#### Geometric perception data
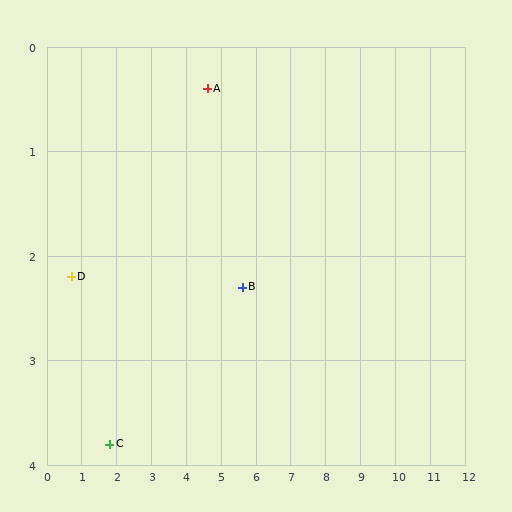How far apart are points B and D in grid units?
Points B and D are about 4.9 grid units apart.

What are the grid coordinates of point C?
Point C is at approximately (1.8, 3.8).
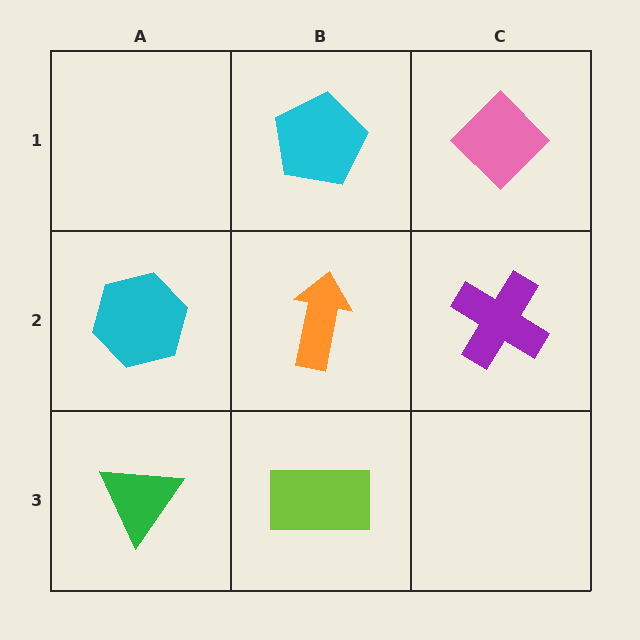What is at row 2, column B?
An orange arrow.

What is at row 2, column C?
A purple cross.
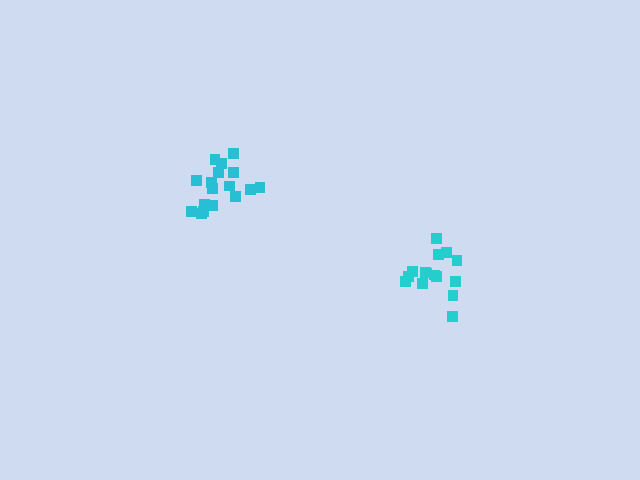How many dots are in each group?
Group 1: 15 dots, Group 2: 17 dots (32 total).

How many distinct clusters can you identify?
There are 2 distinct clusters.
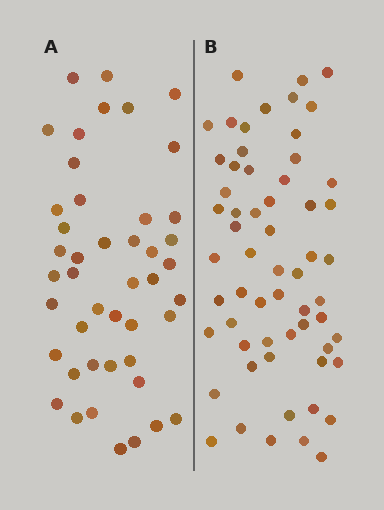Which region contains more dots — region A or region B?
Region B (the right region) has more dots.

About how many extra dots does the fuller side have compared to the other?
Region B has approximately 15 more dots than region A.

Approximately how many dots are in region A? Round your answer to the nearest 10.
About 50 dots. (The exact count is 45, which rounds to 50.)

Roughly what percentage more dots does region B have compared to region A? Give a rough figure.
About 35% more.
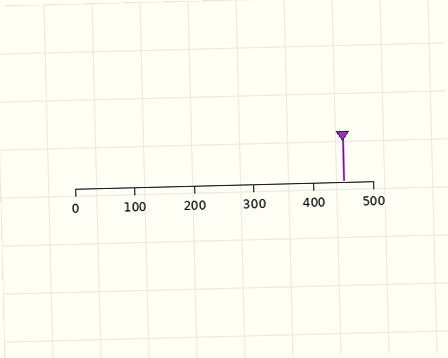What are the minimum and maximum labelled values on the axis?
The axis runs from 0 to 500.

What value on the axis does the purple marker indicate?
The marker indicates approximately 450.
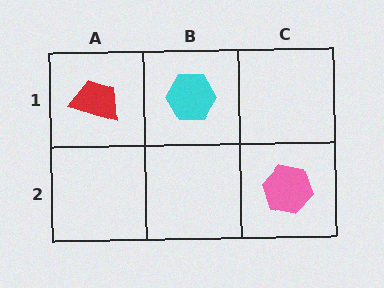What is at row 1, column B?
A cyan hexagon.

#### DIRECTIONS FOR THIS TASK
Copy out the records above in full, exactly as written, but not the pictures.

#### WRITTEN RESPONSE
How far apart are points B and D in grid units?
Points B and D are about 4.9 grid units apart.

What are the grid coordinates of point C?
Point C is at approximately (1.8, 3.8).
What is at row 2, column B?
An orange arrow.

What is at row 2, column C?
A purple cross.
How many dots are in each group?
Group 1: 15 dots, Group 2: 17 dots (32 total).

How many distinct clusters can you identify?
There are 2 distinct clusters.
Which region contains more dots — region A or region B?
Region B (the right region) has more dots.

About how many extra dots does the fuller side have compared to the other?
Region B has approximately 15 more dots than region A.

Approximately how many dots are in region A? Round your answer to the nearest 10.
About 50 dots. (The exact count is 45, which rounds to 50.)

Roughly what percentage more dots does region B have compared to region A? Give a rough figure.
About 35% more.
What are the minimum and maximum labelled values on the axis?
The axis runs from 0 to 500.

What value on the axis does the purple marker indicate?
The marker indicates approximately 450.
What is at row 1, column B?
A cyan hexagon.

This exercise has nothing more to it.